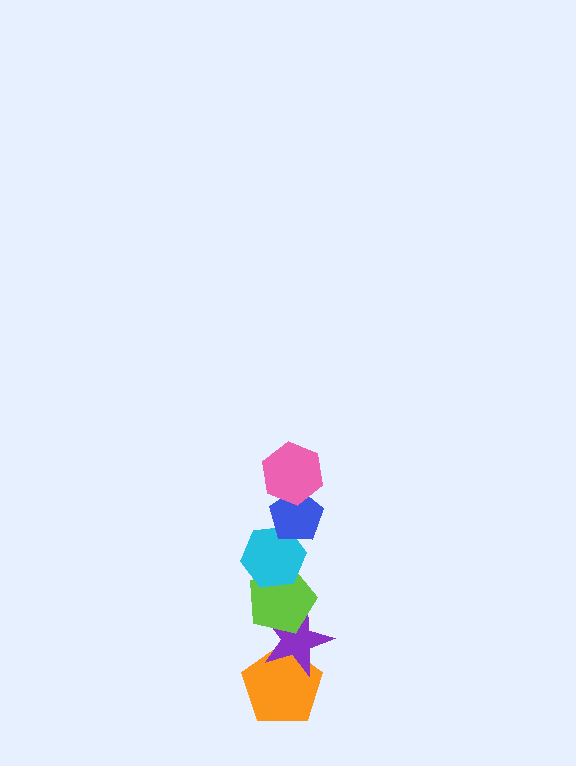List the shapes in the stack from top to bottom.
From top to bottom: the pink hexagon, the blue pentagon, the cyan hexagon, the lime pentagon, the purple star, the orange pentagon.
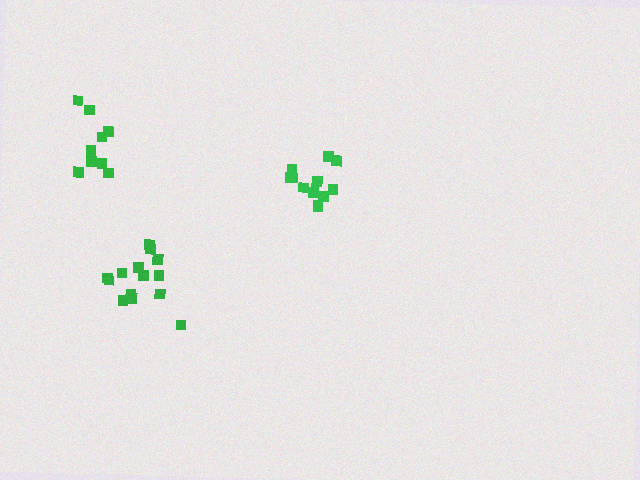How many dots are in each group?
Group 1: 12 dots, Group 2: 10 dots, Group 3: 14 dots (36 total).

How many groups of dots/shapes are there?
There are 3 groups.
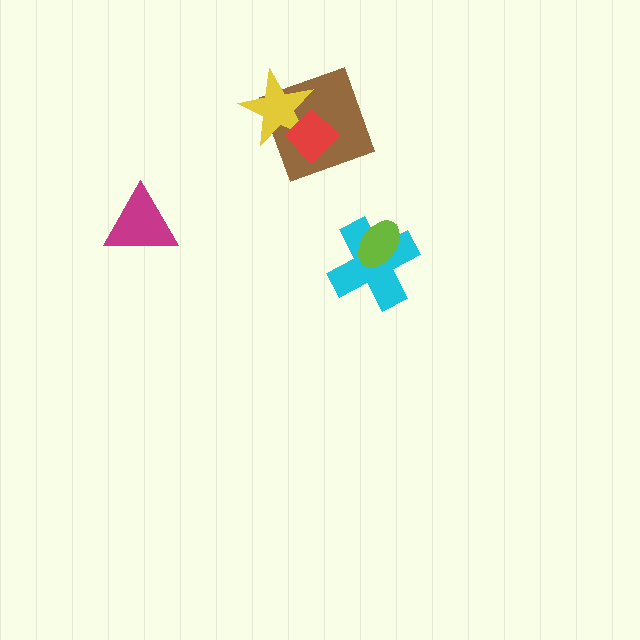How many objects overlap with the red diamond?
2 objects overlap with the red diamond.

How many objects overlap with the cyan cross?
1 object overlaps with the cyan cross.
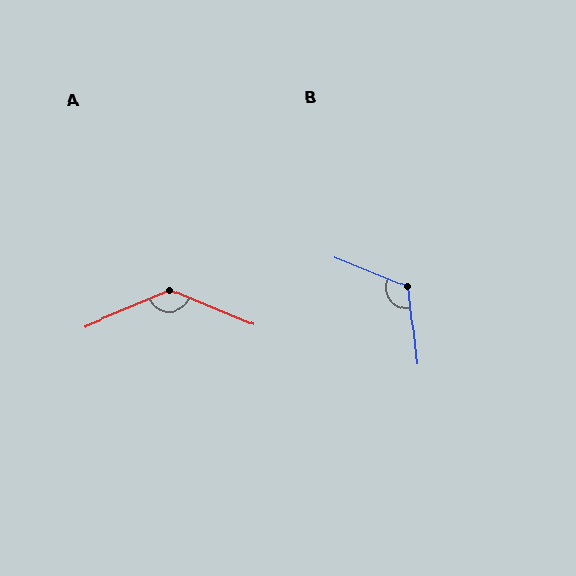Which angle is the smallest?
B, at approximately 119 degrees.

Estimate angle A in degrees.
Approximately 135 degrees.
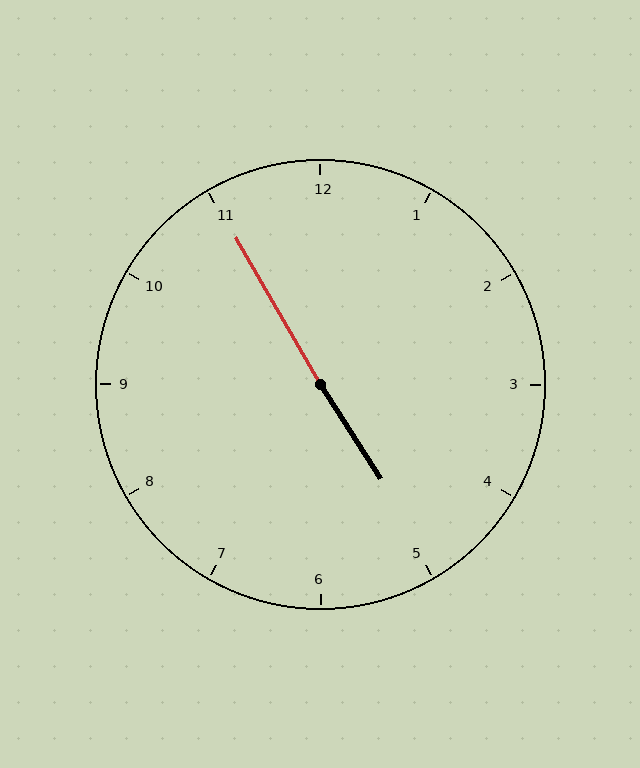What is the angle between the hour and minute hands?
Approximately 178 degrees.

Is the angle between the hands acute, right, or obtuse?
It is obtuse.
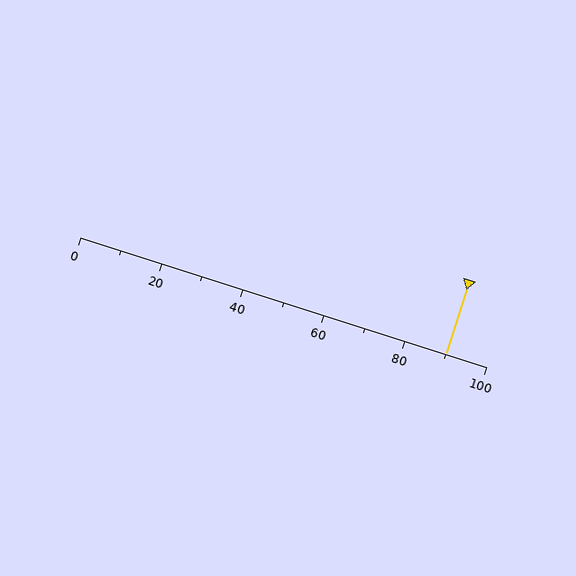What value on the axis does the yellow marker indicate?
The marker indicates approximately 90.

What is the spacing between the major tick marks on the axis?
The major ticks are spaced 20 apart.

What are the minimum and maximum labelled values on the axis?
The axis runs from 0 to 100.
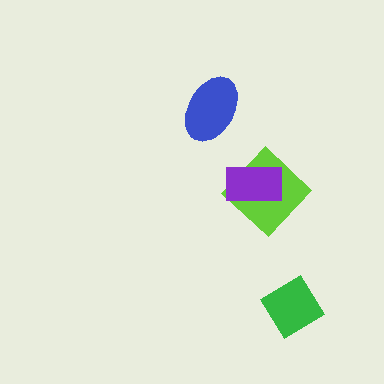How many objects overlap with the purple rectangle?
1 object overlaps with the purple rectangle.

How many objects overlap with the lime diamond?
1 object overlaps with the lime diamond.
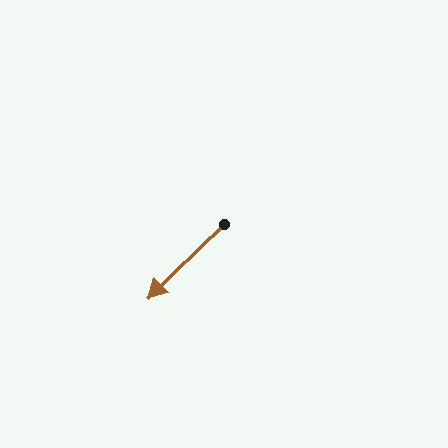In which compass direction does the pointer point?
Southwest.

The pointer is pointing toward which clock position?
Roughly 8 o'clock.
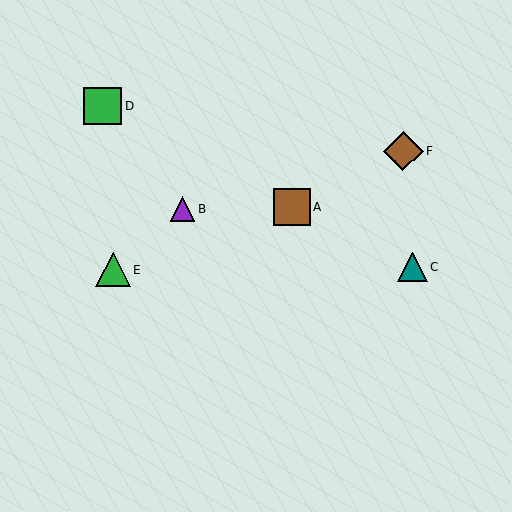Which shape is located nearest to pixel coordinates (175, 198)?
The purple triangle (labeled B) at (183, 209) is nearest to that location.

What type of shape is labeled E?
Shape E is a green triangle.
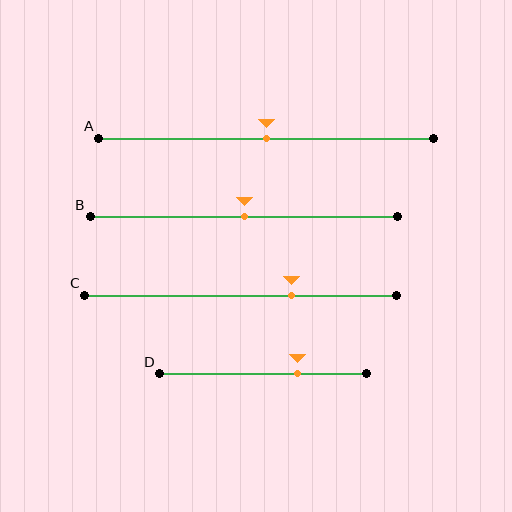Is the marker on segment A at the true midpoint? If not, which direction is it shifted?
Yes, the marker on segment A is at the true midpoint.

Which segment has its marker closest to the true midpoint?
Segment A has its marker closest to the true midpoint.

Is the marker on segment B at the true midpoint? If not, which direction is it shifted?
Yes, the marker on segment B is at the true midpoint.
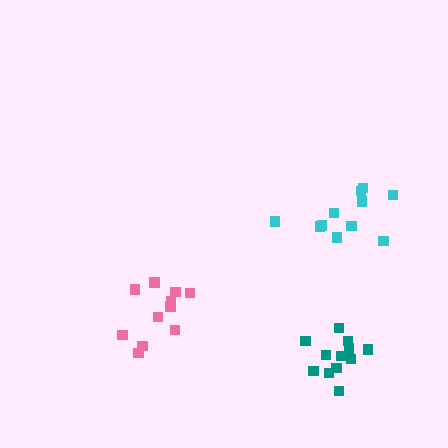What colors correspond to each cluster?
The clusters are colored: cyan, pink, teal.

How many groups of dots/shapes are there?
There are 3 groups.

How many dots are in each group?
Group 1: 11 dots, Group 2: 11 dots, Group 3: 12 dots (34 total).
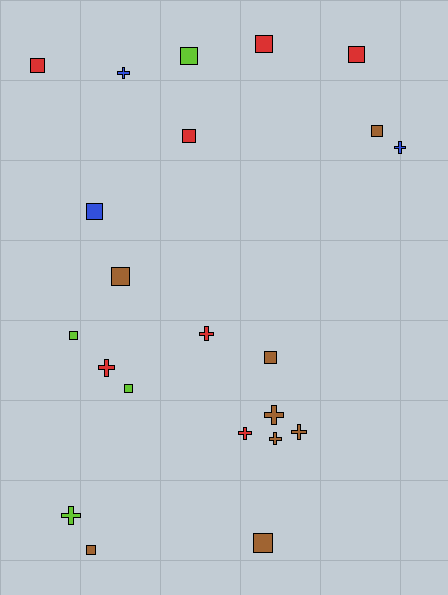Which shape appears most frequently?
Square, with 13 objects.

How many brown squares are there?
There are 5 brown squares.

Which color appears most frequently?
Brown, with 8 objects.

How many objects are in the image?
There are 22 objects.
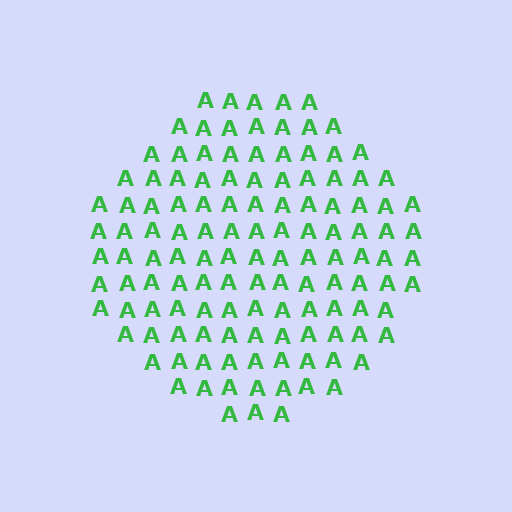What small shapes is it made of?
It is made of small letter A's.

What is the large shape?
The large shape is a circle.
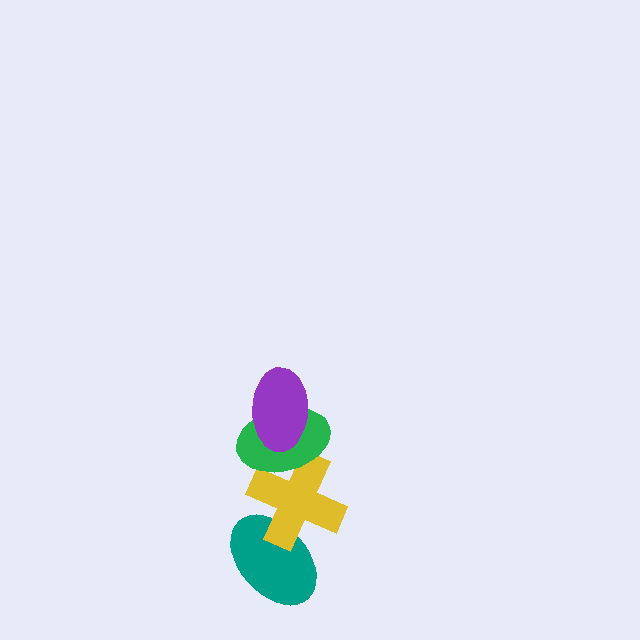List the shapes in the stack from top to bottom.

****************

» WRITTEN INSTRUCTION
Print the lines from the one holding "Which color appears most frequently?" through the last line of the records, word for word, and omit the pictures.

» ANSWER FOR THIS EXERCISE
Which color appears most frequently?
Brown, with 8 objects.

How many objects are in the image?
There are 22 objects.
What small shapes is it made of?
It is made of small letter A's.

What is the large shape?
The large shape is a circle.
List the shapes in the stack from top to bottom.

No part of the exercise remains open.